**STATED GOAL**
What's needed is an exact copy of the lines from the one that contains "What is the distance between points G and H?" to the end of the data below, leaving the pictures out.

**INPUT RECORDS**
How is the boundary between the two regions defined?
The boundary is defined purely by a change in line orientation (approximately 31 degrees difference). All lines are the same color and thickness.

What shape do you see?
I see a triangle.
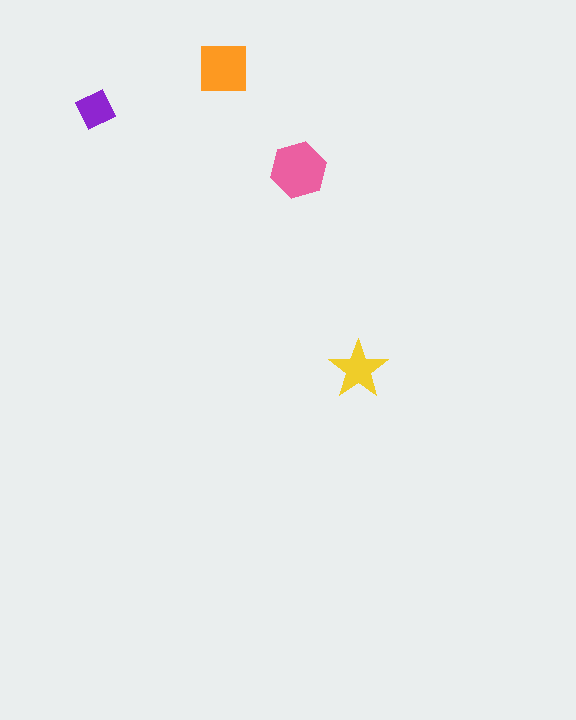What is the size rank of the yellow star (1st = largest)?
3rd.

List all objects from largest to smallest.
The pink hexagon, the orange square, the yellow star, the purple diamond.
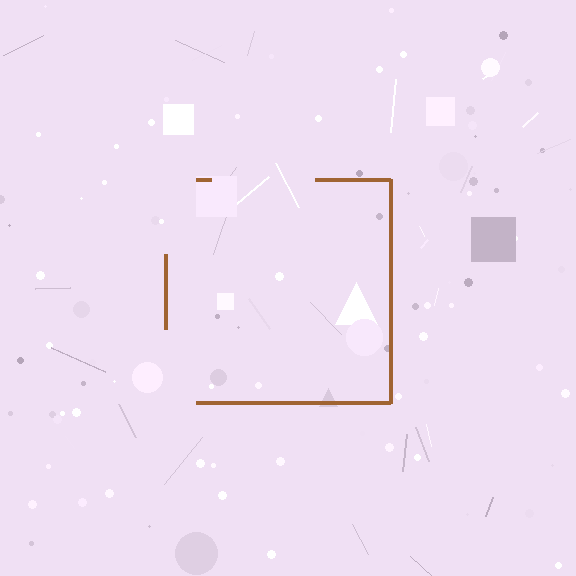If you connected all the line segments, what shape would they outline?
They would outline a square.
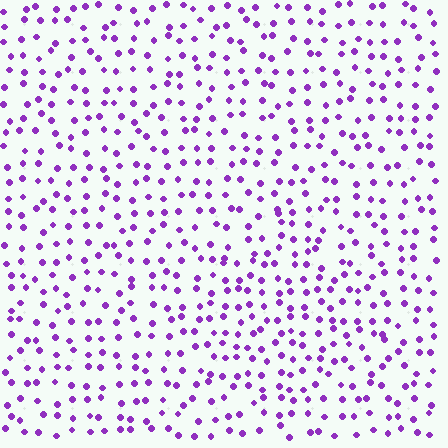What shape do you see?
I see a diamond.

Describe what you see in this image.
The image contains small purple elements arranged at two different densities. A diamond-shaped region is visible where the elements are more densely packed than the surrounding area.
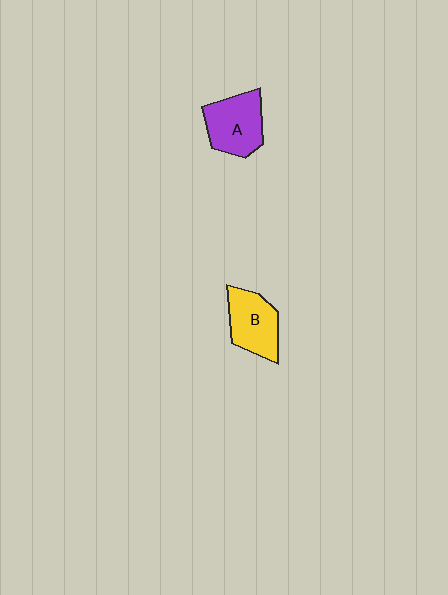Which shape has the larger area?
Shape A (purple).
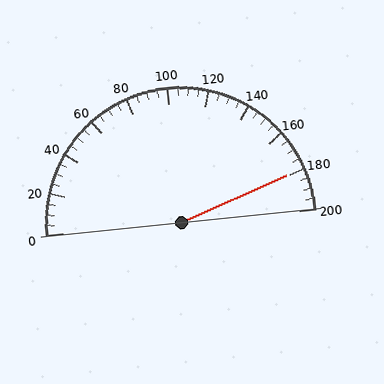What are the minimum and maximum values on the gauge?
The gauge ranges from 0 to 200.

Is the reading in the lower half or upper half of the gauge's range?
The reading is in the upper half of the range (0 to 200).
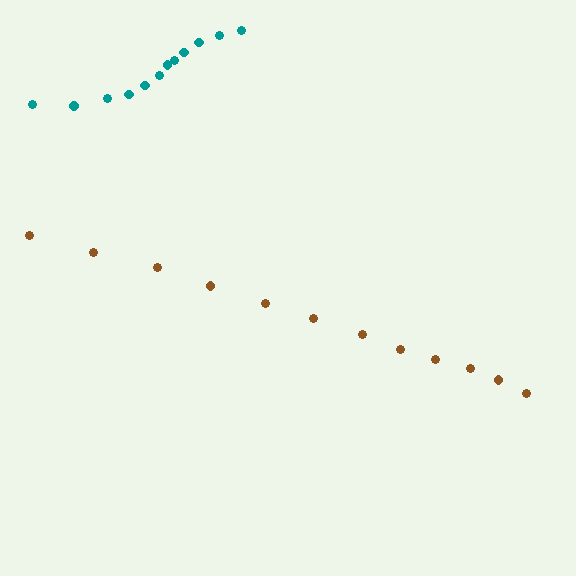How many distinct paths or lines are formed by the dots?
There are 2 distinct paths.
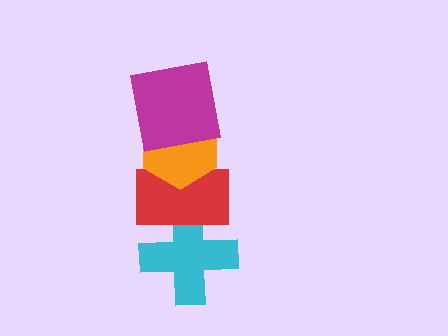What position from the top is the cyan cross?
The cyan cross is 4th from the top.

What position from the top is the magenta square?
The magenta square is 1st from the top.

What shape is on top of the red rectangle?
The orange hexagon is on top of the red rectangle.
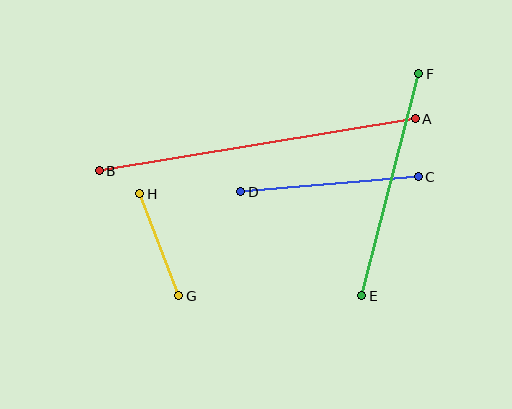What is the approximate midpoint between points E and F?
The midpoint is at approximately (390, 185) pixels.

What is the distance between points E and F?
The distance is approximately 229 pixels.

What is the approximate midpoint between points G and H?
The midpoint is at approximately (159, 245) pixels.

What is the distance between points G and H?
The distance is approximately 109 pixels.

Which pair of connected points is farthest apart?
Points A and B are farthest apart.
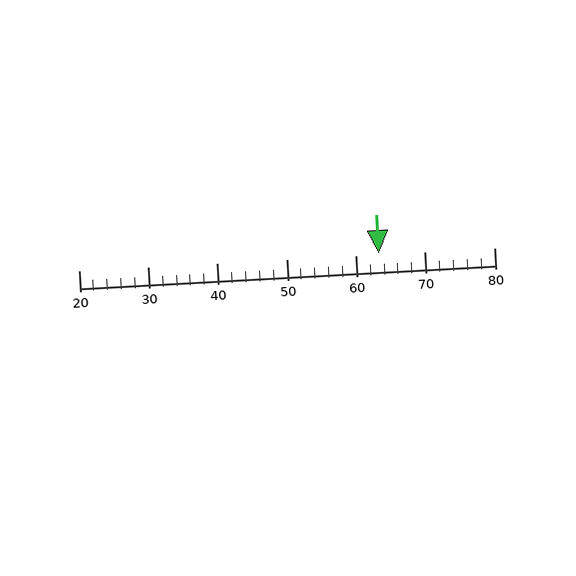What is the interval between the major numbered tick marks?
The major tick marks are spaced 10 units apart.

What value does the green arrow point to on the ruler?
The green arrow points to approximately 63.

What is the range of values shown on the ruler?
The ruler shows values from 20 to 80.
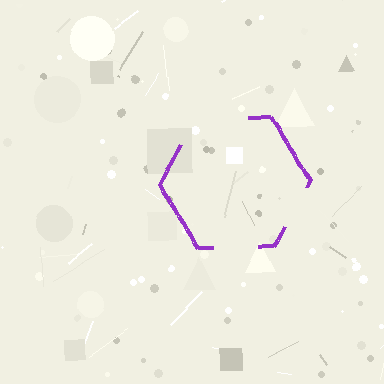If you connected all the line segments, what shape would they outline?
They would outline a hexagon.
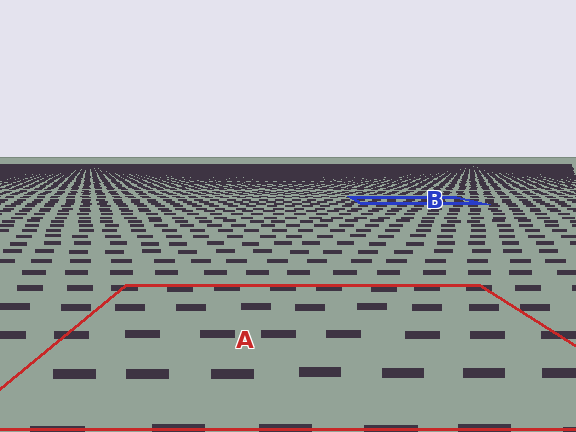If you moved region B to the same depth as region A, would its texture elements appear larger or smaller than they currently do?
They would appear larger. At a closer depth, the same texture elements are projected at a bigger on-screen size.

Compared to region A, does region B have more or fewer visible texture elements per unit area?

**RESPONSE BELOW**
What is the distance between points G and H?
The distance is approximately 109 pixels.

Which pair of connected points is farthest apart?
Points A and B are farthest apart.
What is the interval between the major numbered tick marks?
The major tick marks are spaced 10 units apart.

What value does the green arrow point to on the ruler?
The green arrow points to approximately 63.

What is the range of values shown on the ruler?
The ruler shows values from 20 to 80.
If you connected all the line segments, what shape would they outline?
They would outline a hexagon.
If you moved region B to the same depth as region A, would its texture elements appear larger or smaller than they currently do?
They would appear larger. At a closer depth, the same texture elements are projected at a bigger on-screen size.

Compared to region A, does region B have more or fewer visible texture elements per unit area?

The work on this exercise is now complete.